• DIRECTIONS FOR THIS TASK:
The line containing "Is the purple" marks the start; extract exactly from it through the last line of the entries, and omit any pictures.

----- DATASET ENTRIES

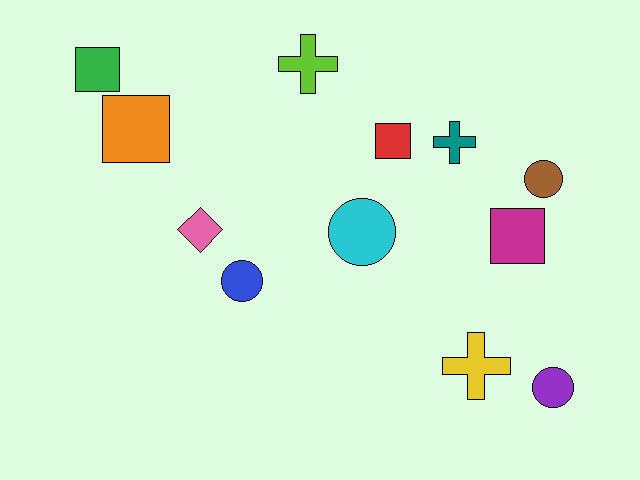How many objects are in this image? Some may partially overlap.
There are 12 objects.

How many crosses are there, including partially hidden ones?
There are 3 crosses.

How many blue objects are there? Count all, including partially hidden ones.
There is 1 blue object.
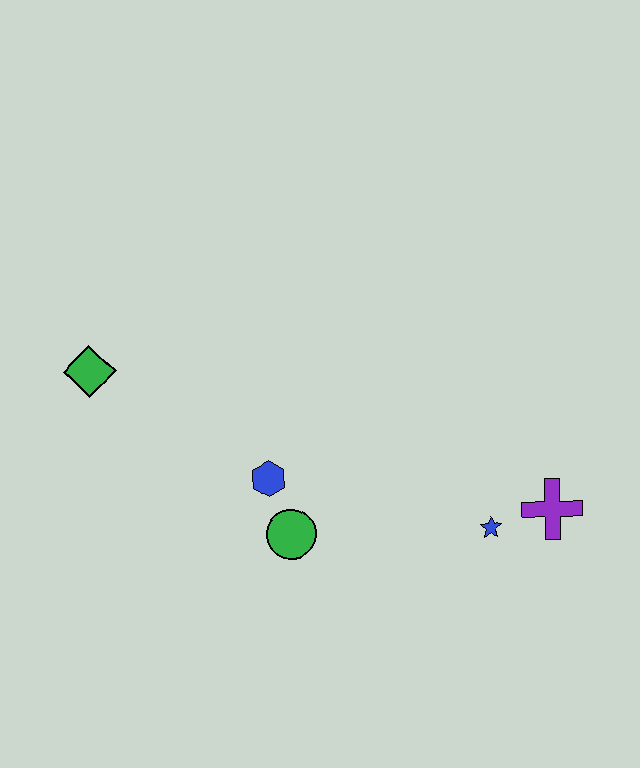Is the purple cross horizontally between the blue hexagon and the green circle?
No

----------

• PROBLEM SOLUTION:
Is the purple cross horizontally between the blue hexagon and the green circle?
No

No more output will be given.